Omit all images, then repeat exactly the lines below from the one containing "Is the yellow cross above the blue triangle?" through the one containing "What shapes are adjacent to row 1, column E?", both ends included.
- - - - - - -
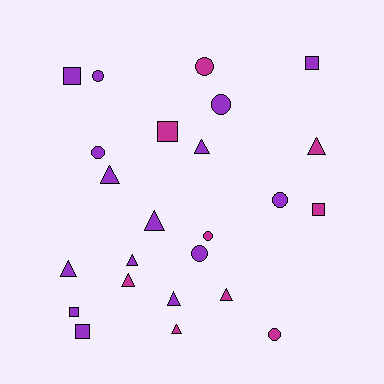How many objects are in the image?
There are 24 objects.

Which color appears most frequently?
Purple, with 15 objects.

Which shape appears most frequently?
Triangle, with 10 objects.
- - - - - - -
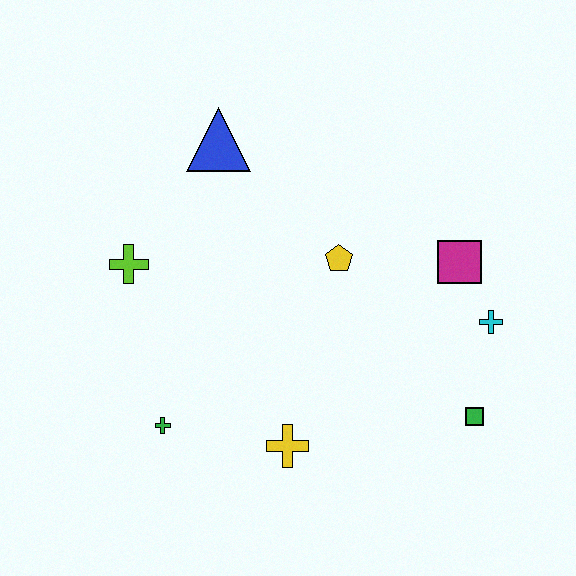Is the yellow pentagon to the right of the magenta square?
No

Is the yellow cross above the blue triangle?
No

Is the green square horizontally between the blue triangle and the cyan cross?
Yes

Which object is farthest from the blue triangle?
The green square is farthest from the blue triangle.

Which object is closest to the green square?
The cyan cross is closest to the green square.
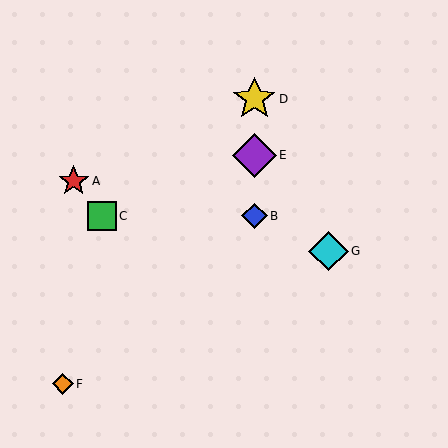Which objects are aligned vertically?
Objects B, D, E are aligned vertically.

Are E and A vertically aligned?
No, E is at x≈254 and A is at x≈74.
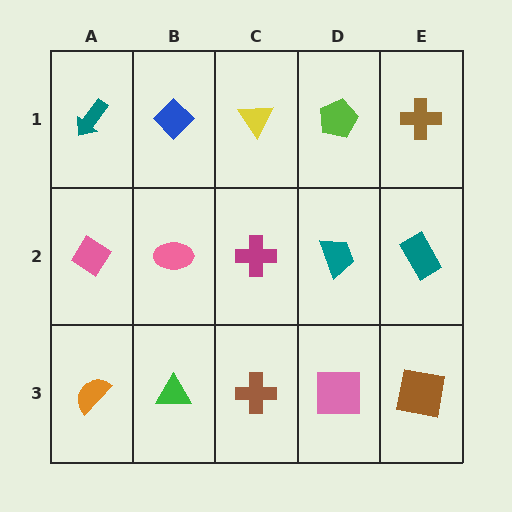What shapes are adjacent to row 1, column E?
- - - - - - -
### THE OUTPUT
Is the yellow cross above the blue triangle?
No

Is the green square horizontally between the blue triangle and the cyan cross?
Yes

Which object is farthest from the blue triangle?
The green square is farthest from the blue triangle.

Which object is closest to the green square?
The cyan cross is closest to the green square.
Which objects are aligned vertically?
Objects B, D, E are aligned vertically.

Are E and A vertically aligned?
No, E is at x≈254 and A is at x≈74.
What shapes are adjacent to row 1, column E?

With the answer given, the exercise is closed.